Geometry dataset question entries:
start
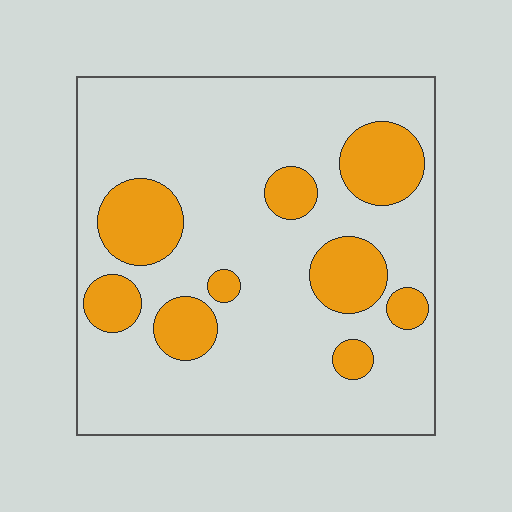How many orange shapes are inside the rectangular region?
9.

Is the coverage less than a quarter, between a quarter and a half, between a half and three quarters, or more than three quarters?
Less than a quarter.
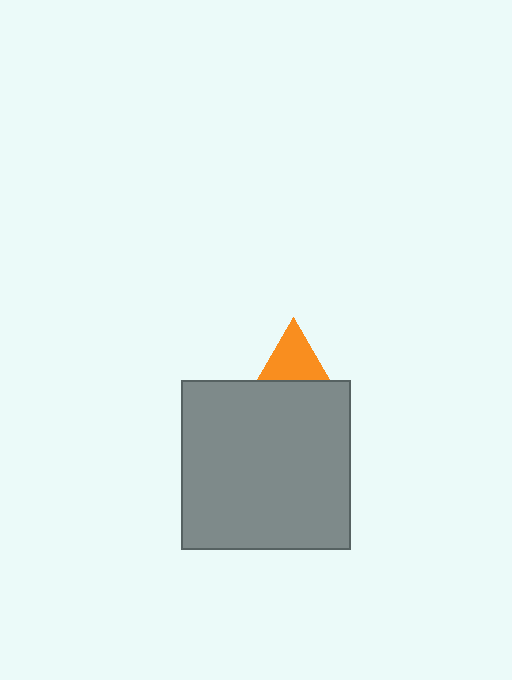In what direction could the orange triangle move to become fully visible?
The orange triangle could move up. That would shift it out from behind the gray square entirely.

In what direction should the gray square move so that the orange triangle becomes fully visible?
The gray square should move down. That is the shortest direction to clear the overlap and leave the orange triangle fully visible.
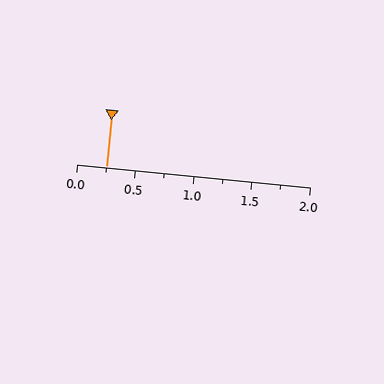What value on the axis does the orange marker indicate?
The marker indicates approximately 0.25.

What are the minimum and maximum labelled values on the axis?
The axis runs from 0.0 to 2.0.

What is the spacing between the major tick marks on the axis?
The major ticks are spaced 0.5 apart.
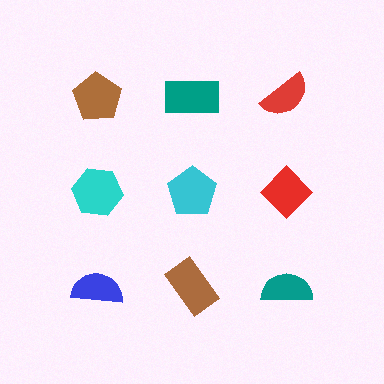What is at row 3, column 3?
A teal semicircle.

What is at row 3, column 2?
A brown rectangle.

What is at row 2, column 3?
A red diamond.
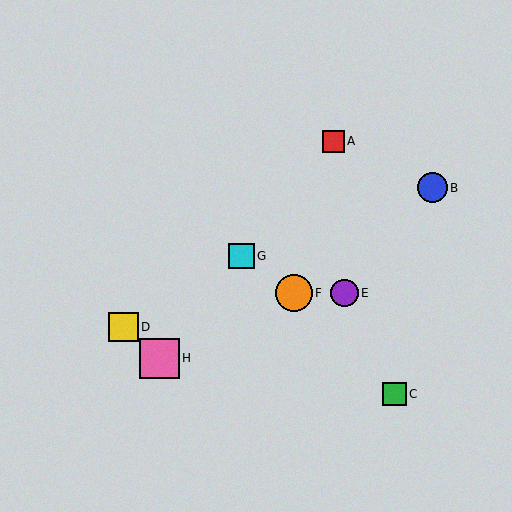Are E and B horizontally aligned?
No, E is at y≈293 and B is at y≈188.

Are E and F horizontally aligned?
Yes, both are at y≈293.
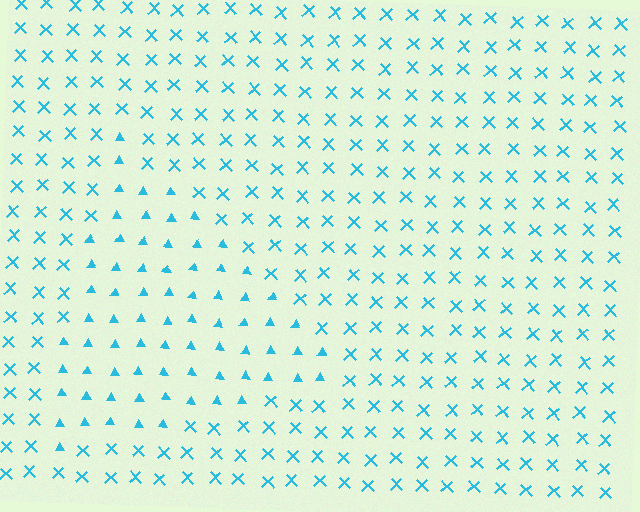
end
Instructions for the task: Your copy should match the entries exactly, minus the pictures.

In response:
How many orange shapes are inside the rectangular region?
9.

Is the coverage less than a quarter, between a quarter and a half, between a half and three quarters, or more than three quarters?
Less than a quarter.
In what direction could the orange triangle move to become fully visible?
The orange triangle could move up. That would shift it out from behind the gray square entirely.

In what direction should the gray square move so that the orange triangle becomes fully visible?
The gray square should move down. That is the shortest direction to clear the overlap and leave the orange triangle fully visible.
What value on the axis does the orange marker indicate?
The marker indicates approximately 0.25.

What are the minimum and maximum labelled values on the axis?
The axis runs from 0.0 to 2.0.

What is the spacing between the major tick marks on the axis?
The major ticks are spaced 0.5 apart.
What is at row 3, column 3?
A teal semicircle.

What is at row 3, column 2?
A brown rectangle.

What is at row 2, column 3?
A red diamond.
Are E and B horizontally aligned?
No, E is at y≈293 and B is at y≈188.

Are E and F horizontally aligned?
Yes, both are at y≈293.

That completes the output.